Problem: Produce a word-for-word copy of the listing below without its pictures.

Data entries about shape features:

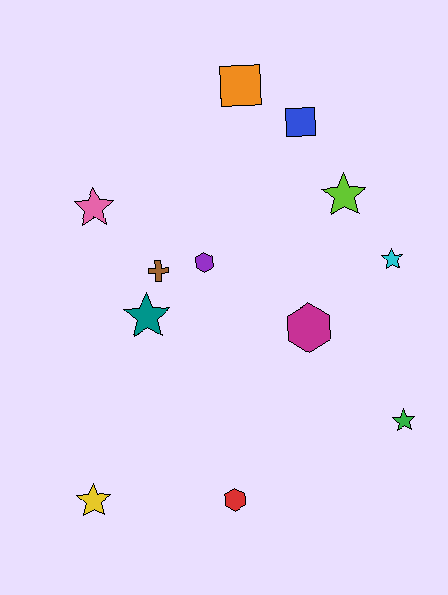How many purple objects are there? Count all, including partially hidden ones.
There is 1 purple object.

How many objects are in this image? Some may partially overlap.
There are 12 objects.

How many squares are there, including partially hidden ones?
There are 2 squares.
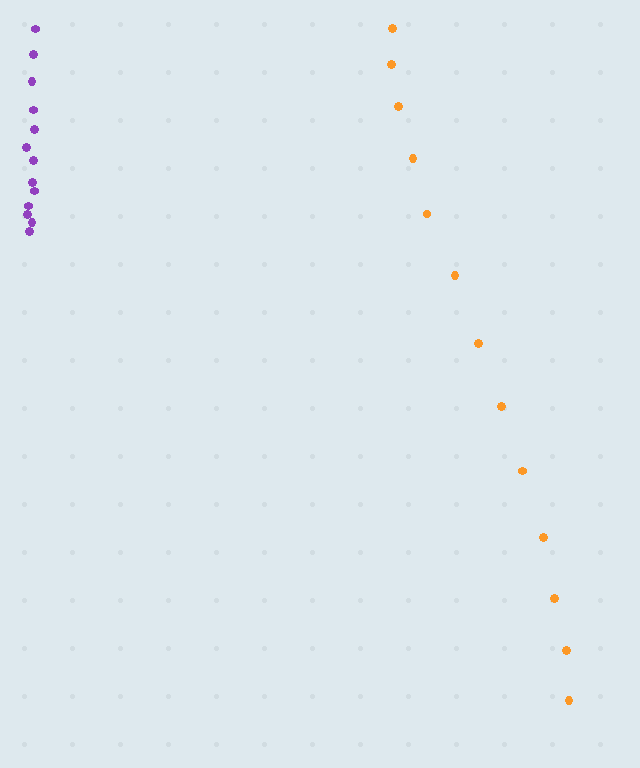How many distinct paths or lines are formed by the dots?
There are 2 distinct paths.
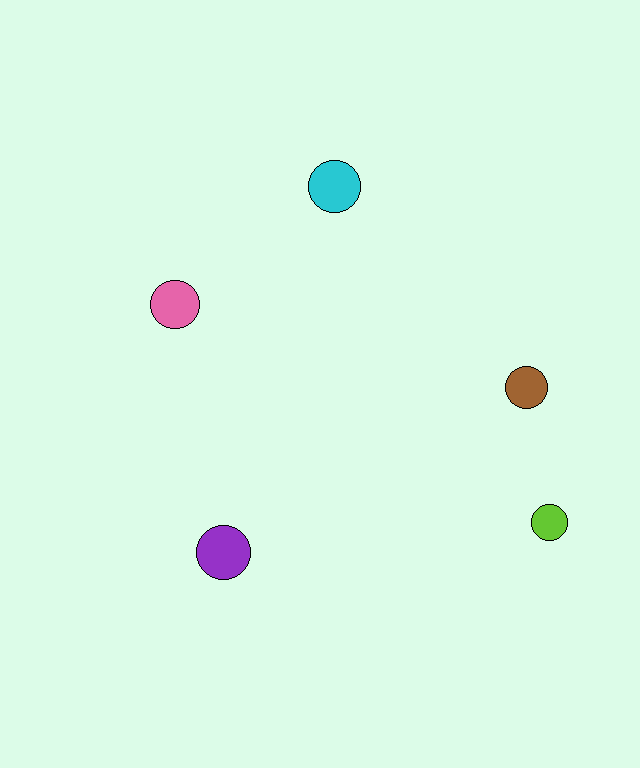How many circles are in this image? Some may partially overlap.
There are 5 circles.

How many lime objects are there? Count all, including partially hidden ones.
There is 1 lime object.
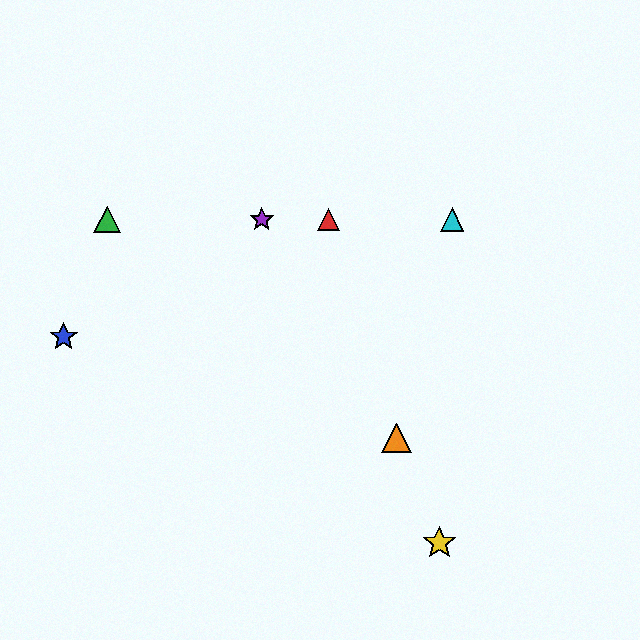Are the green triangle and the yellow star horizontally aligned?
No, the green triangle is at y≈219 and the yellow star is at y≈543.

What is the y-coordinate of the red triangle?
The red triangle is at y≈219.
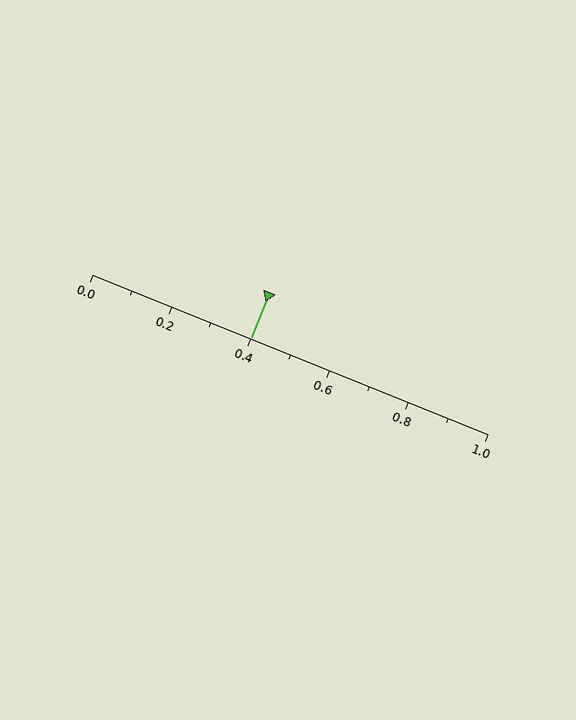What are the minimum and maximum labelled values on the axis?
The axis runs from 0.0 to 1.0.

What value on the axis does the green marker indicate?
The marker indicates approximately 0.4.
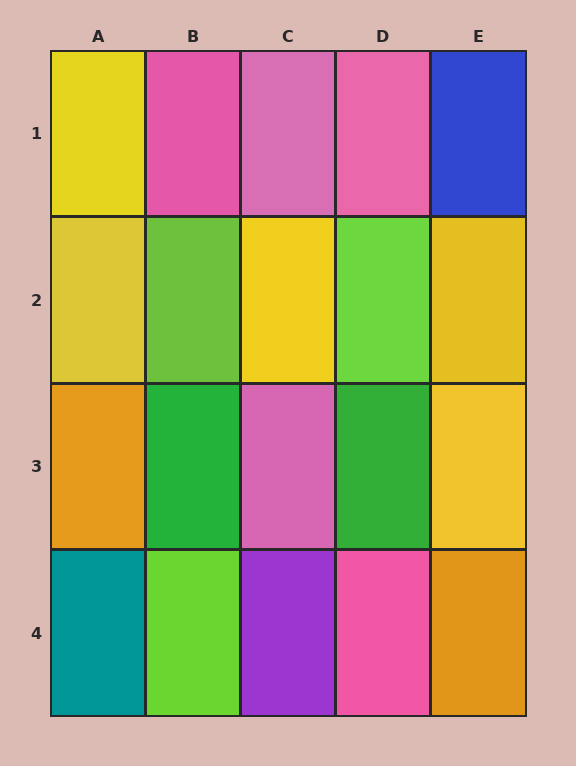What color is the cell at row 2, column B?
Lime.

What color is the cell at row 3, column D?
Green.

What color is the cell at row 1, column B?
Pink.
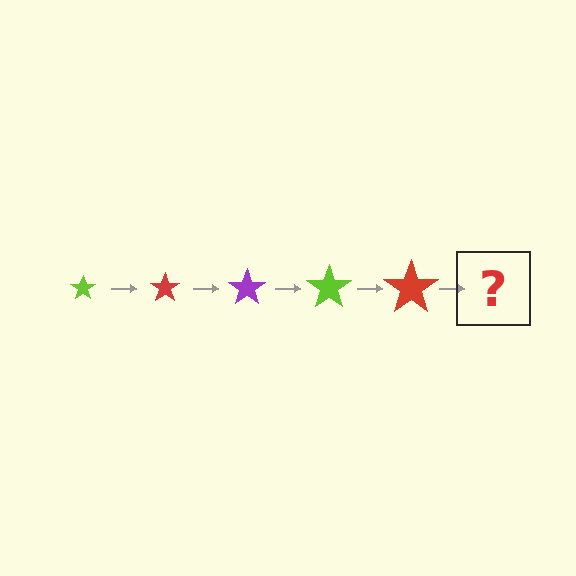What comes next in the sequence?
The next element should be a purple star, larger than the previous one.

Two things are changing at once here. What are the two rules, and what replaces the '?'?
The two rules are that the star grows larger each step and the color cycles through lime, red, and purple. The '?' should be a purple star, larger than the previous one.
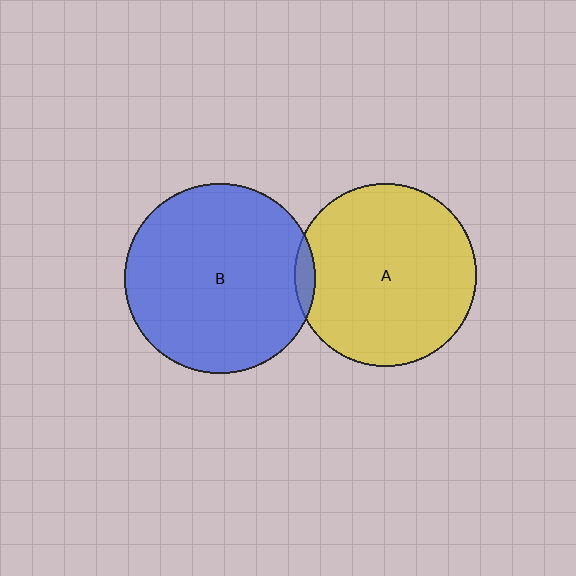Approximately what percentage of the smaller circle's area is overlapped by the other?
Approximately 5%.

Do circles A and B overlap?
Yes.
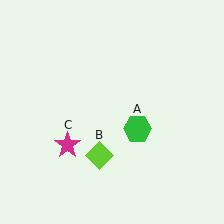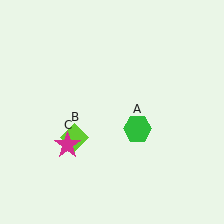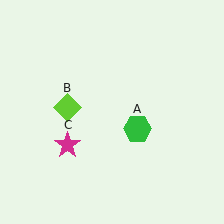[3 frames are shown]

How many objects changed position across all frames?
1 object changed position: lime diamond (object B).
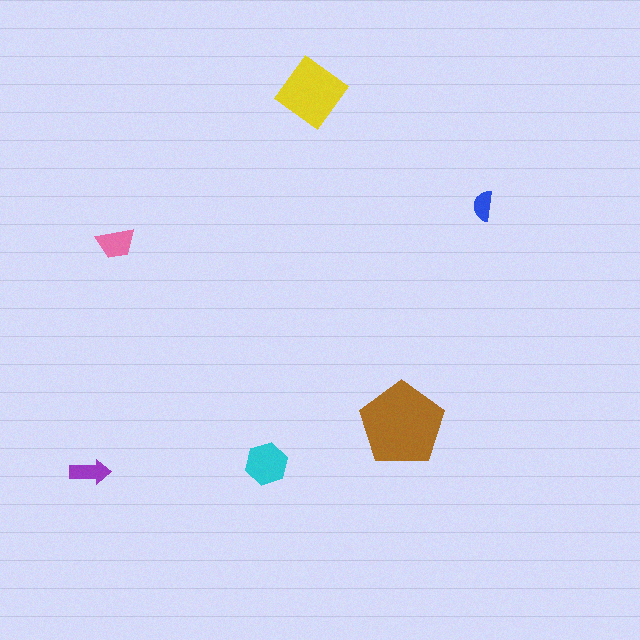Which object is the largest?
The brown pentagon.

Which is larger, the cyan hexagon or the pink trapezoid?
The cyan hexagon.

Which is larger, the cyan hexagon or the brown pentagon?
The brown pentagon.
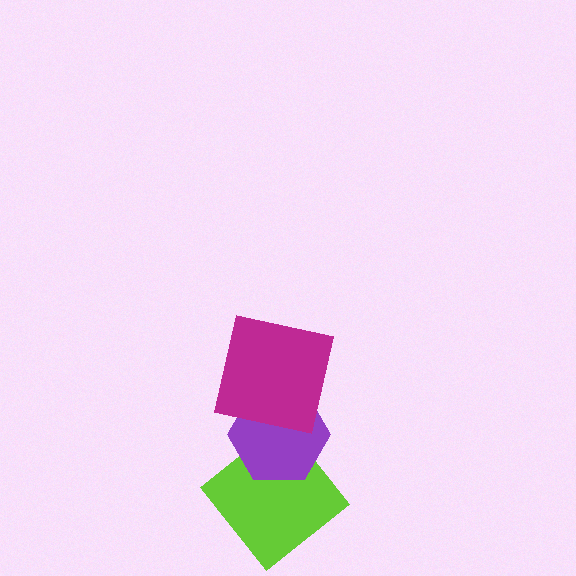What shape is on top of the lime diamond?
The purple hexagon is on top of the lime diamond.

Answer:
How many purple objects are there? Count all, including partially hidden ones.
There is 1 purple object.

How many objects are in this image? Some may partially overlap.
There are 12 objects.

How many squares are there, including partially hidden ones?
There are 2 squares.
How many distinct paths or lines are formed by the dots?
There are 2 distinct paths.
How many circles are in this image? Some may partially overlap.
There are 5 circles.

How many lime objects are there? Count all, including partially hidden ones.
There is 1 lime object.
Are the green triangle and the yellow star horizontally aligned?
No, the green triangle is at y≈219 and the yellow star is at y≈543.

What is the y-coordinate of the red triangle?
The red triangle is at y≈219.
What are the minimum and maximum labelled values on the axis?
The axis runs from 0.0 to 1.0.

What value on the axis does the green marker indicate?
The marker indicates approximately 0.4.
What color is the cell at row 2, column B?
Lime.

What color is the cell at row 3, column D?
Green.

What color is the cell at row 1, column B?
Pink.
What comes next in the sequence?
The next element should be a purple star, larger than the previous one.

Two things are changing at once here. What are the two rules, and what replaces the '?'?
The two rules are that the star grows larger each step and the color cycles through lime, red, and purple. The '?' should be a purple star, larger than the previous one.
Approximately what percentage of the smaller circle's area is overlapped by the other?
Approximately 5%.

Do circles A and B overlap?
Yes.
[3 frames are shown]

How many objects changed position across all frames?
1 object changed position: lime diamond (object B).
Which object is the largest?
The brown pentagon.

Which is larger, the cyan hexagon or the pink trapezoid?
The cyan hexagon.

Which is larger, the cyan hexagon or the brown pentagon?
The brown pentagon.
What shape is on top of the lime diamond?
The purple hexagon is on top of the lime diamond.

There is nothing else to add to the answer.